======== MATERIAL SUPPLIED ========
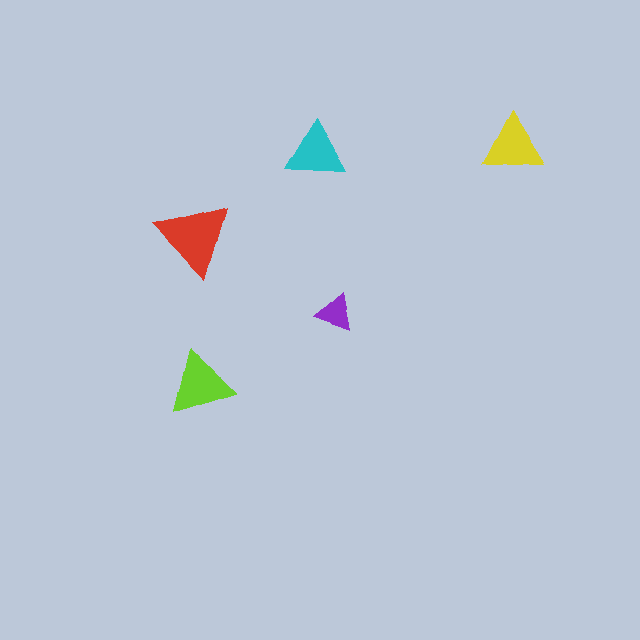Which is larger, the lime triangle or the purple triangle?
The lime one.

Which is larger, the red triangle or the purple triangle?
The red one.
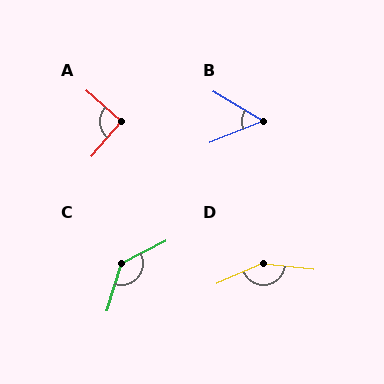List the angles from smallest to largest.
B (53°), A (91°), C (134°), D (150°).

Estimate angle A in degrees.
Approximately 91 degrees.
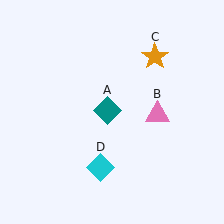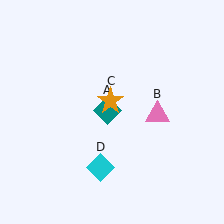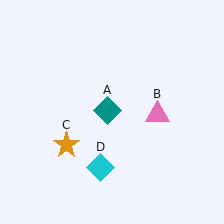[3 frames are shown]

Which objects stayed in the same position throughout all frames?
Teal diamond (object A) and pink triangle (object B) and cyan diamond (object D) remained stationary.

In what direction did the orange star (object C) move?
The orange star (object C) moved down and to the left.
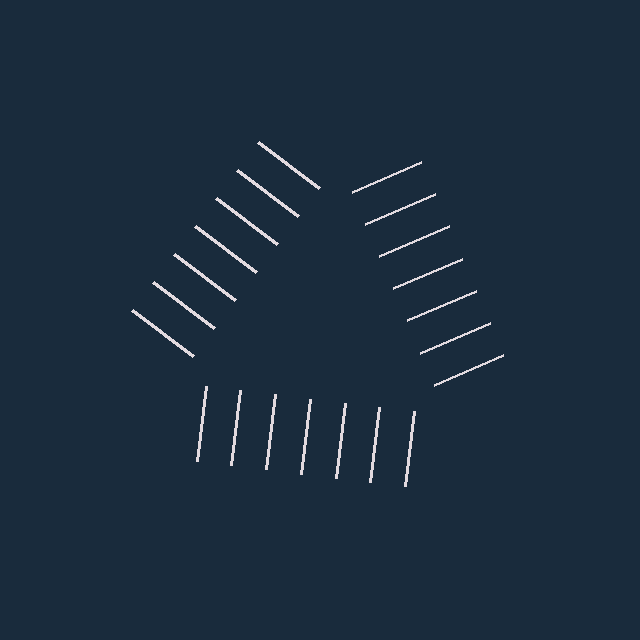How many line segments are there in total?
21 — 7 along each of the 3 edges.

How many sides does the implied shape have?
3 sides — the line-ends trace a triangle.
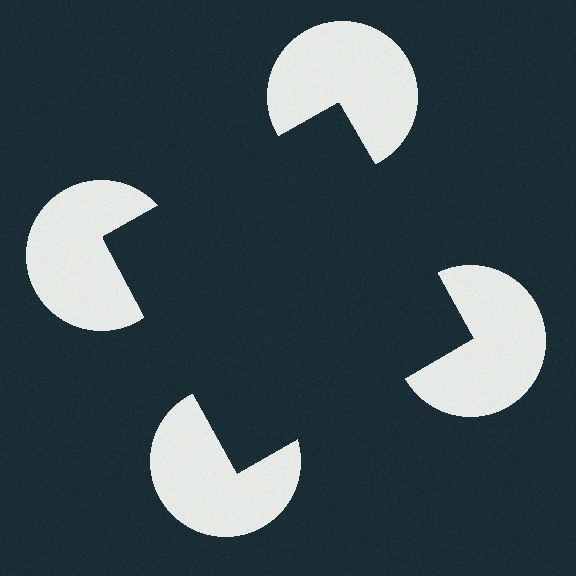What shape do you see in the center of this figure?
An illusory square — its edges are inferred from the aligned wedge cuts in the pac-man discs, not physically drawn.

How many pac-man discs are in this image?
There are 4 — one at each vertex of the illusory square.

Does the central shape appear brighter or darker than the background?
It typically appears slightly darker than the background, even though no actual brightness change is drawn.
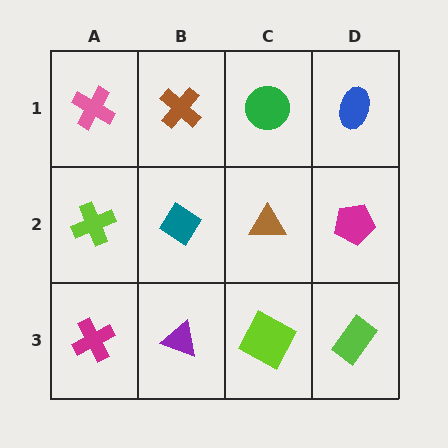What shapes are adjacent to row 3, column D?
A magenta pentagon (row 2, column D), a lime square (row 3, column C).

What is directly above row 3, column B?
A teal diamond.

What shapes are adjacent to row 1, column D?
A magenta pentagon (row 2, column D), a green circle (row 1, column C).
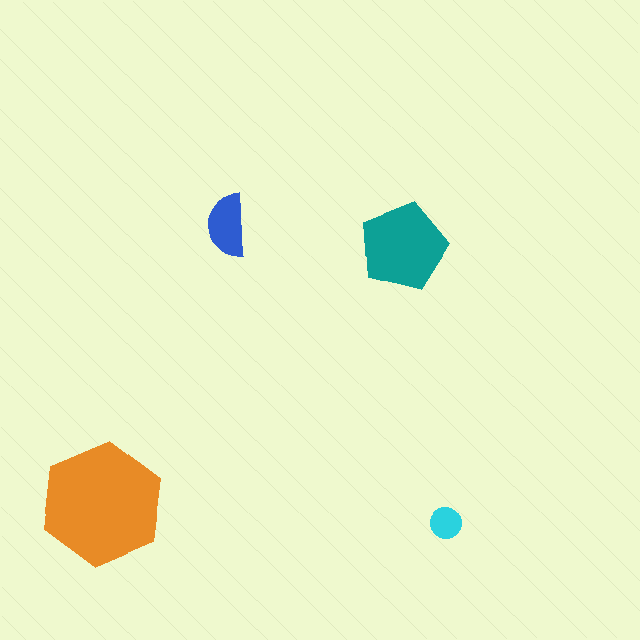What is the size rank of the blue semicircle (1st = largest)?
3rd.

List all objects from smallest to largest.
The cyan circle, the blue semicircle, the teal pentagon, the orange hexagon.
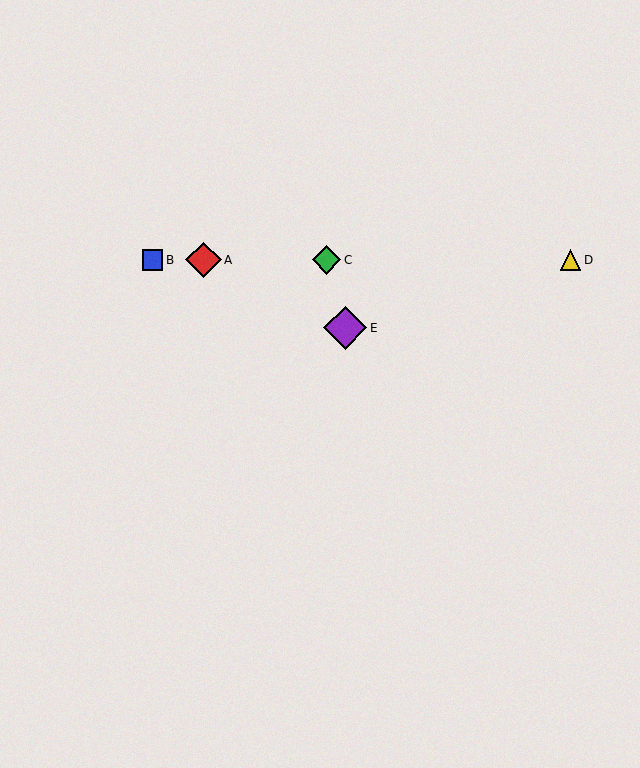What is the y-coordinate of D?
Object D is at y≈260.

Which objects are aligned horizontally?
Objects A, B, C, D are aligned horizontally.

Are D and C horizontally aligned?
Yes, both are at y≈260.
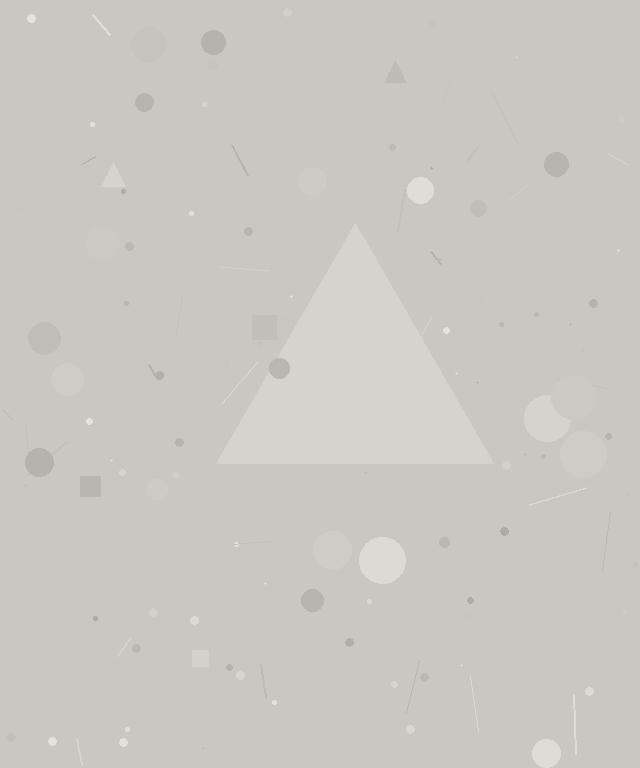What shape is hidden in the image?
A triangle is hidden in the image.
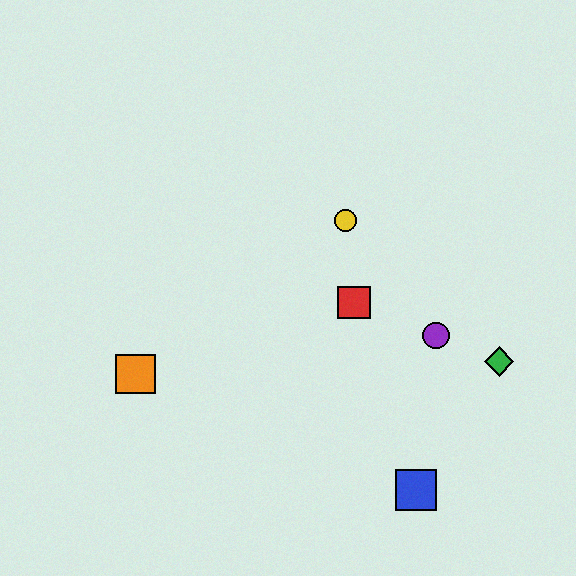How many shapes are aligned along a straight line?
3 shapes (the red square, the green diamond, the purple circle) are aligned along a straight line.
========
Write out, word for word, the lines from the start of the data through the one holding "[3 frames are shown]". Omit pictures.

Which is larger, the lime triangle or the purple triangle?
The lime one.

Which is larger, the red triangle or the purple triangle?
The red one.
List the angles from smallest to largest.
B (53°), A (91°), C (134°), D (150°).

Estimate angle A in degrees.
Approximately 91 degrees.
[3 frames are shown]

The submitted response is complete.